◆ **Exercise aim**
Find the line with "Which object is the largest?" in the data below. Repeat it and every line after it up to the end, exactly, but drop the pictures.

Visual perception records

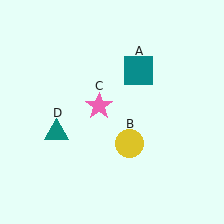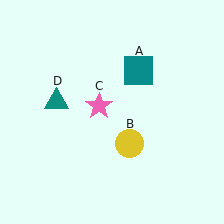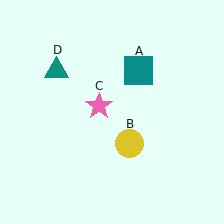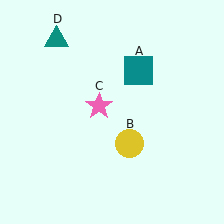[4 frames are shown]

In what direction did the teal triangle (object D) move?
The teal triangle (object D) moved up.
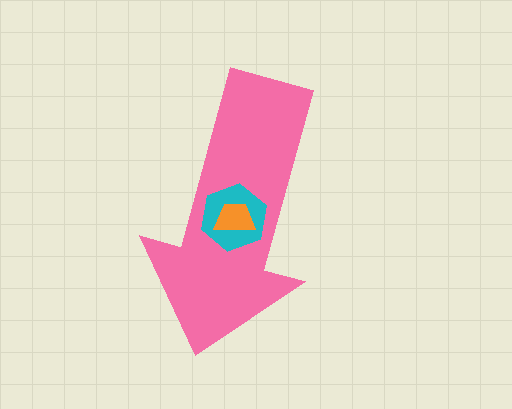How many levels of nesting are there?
3.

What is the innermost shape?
The orange trapezoid.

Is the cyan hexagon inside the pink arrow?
Yes.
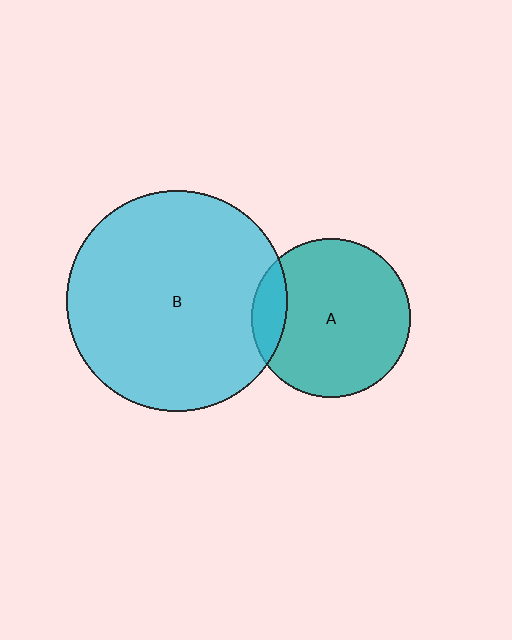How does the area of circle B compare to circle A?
Approximately 1.9 times.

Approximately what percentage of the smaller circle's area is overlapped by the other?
Approximately 15%.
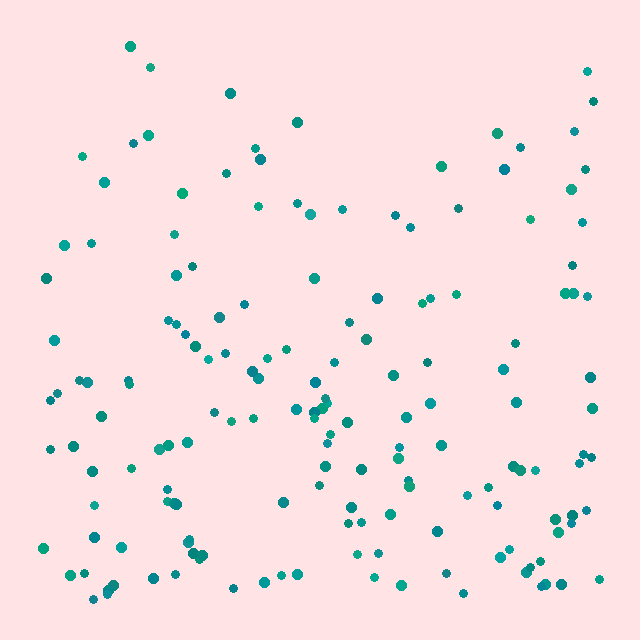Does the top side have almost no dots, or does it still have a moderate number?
Still a moderate number, just noticeably fewer than the bottom.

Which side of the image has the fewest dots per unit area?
The top.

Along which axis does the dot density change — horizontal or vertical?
Vertical.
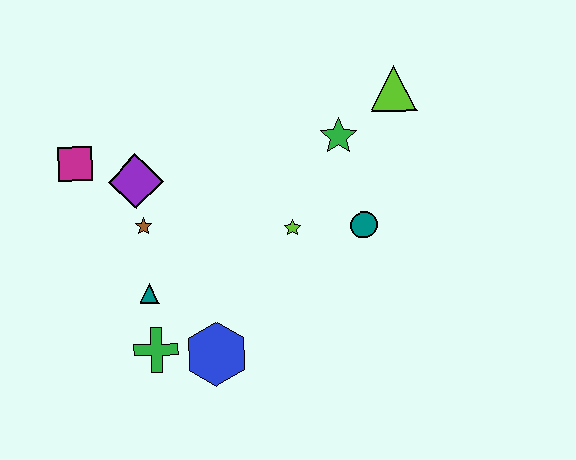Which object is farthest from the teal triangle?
The lime triangle is farthest from the teal triangle.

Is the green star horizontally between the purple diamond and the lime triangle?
Yes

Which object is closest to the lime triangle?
The green star is closest to the lime triangle.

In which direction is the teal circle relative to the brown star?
The teal circle is to the right of the brown star.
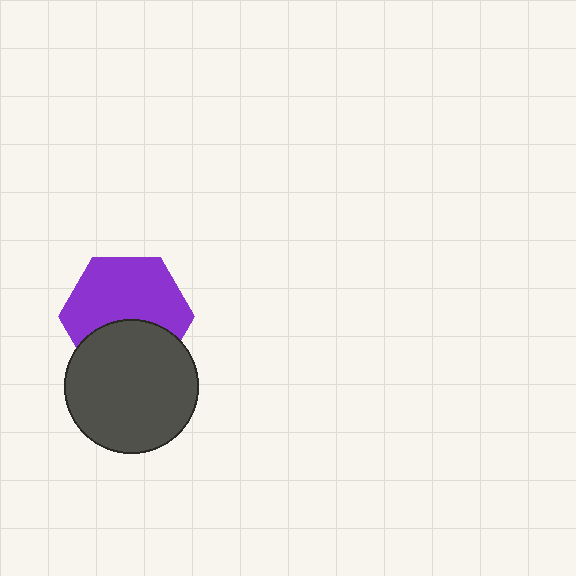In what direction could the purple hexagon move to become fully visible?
The purple hexagon could move up. That would shift it out from behind the dark gray circle entirely.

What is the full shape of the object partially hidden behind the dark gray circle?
The partially hidden object is a purple hexagon.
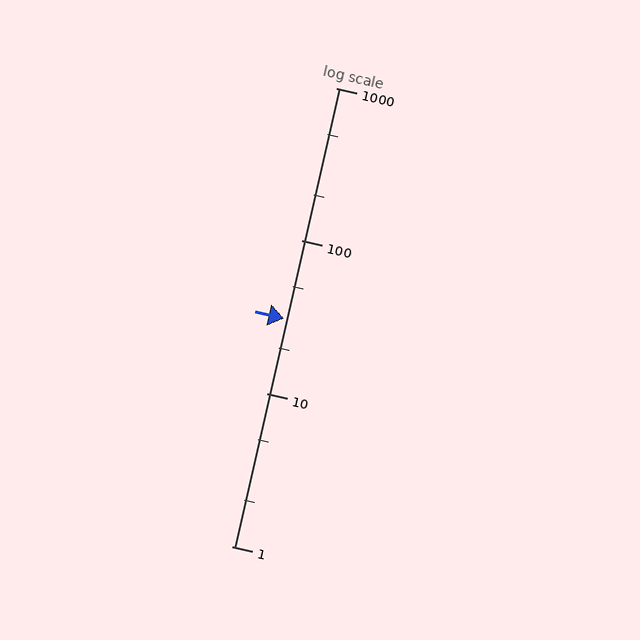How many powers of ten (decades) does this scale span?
The scale spans 3 decades, from 1 to 1000.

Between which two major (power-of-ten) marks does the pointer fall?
The pointer is between 10 and 100.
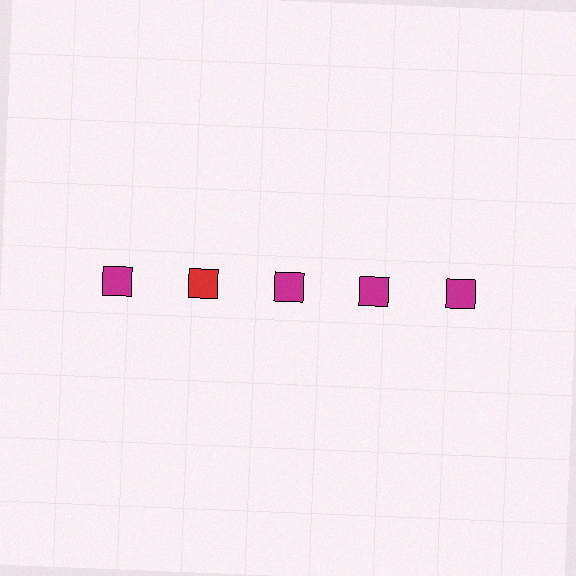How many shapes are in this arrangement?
There are 5 shapes arranged in a grid pattern.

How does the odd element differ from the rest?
It has a different color: red instead of magenta.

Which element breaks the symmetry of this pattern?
The red square in the top row, second from left column breaks the symmetry. All other shapes are magenta squares.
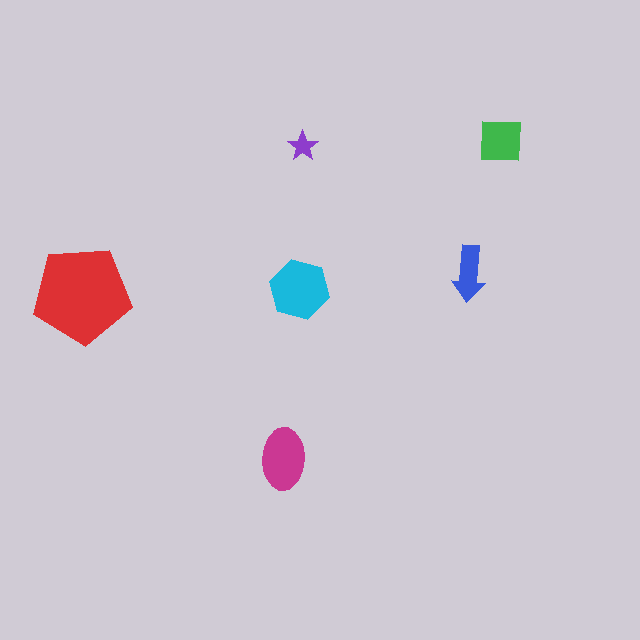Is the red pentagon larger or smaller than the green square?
Larger.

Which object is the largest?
The red pentagon.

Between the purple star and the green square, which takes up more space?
The green square.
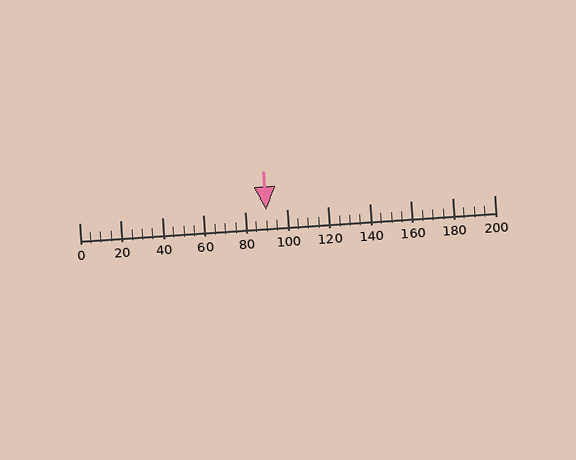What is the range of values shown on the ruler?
The ruler shows values from 0 to 200.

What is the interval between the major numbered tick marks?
The major tick marks are spaced 20 units apart.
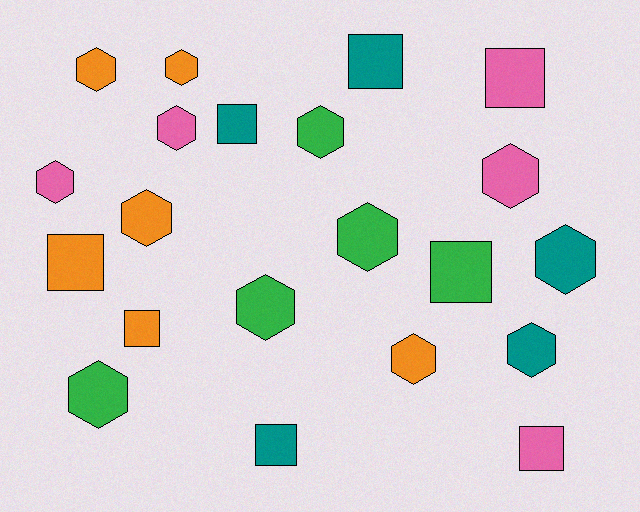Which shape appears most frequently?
Hexagon, with 13 objects.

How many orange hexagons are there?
There are 4 orange hexagons.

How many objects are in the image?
There are 21 objects.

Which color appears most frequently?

◆ **The response**
Which object is the largest?
The red pentagon.

Between the purple star and the green square, which takes up more space?
The green square.
What is the range of values shown on the ruler?
The ruler shows values from 0 to 200.

What is the interval between the major numbered tick marks?
The major tick marks are spaced 20 units apart.
Which shape appears most frequently?
Hexagon, with 13 objects.

How many orange hexagons are there?
There are 4 orange hexagons.

How many objects are in the image?
There are 21 objects.

Which color appears most frequently?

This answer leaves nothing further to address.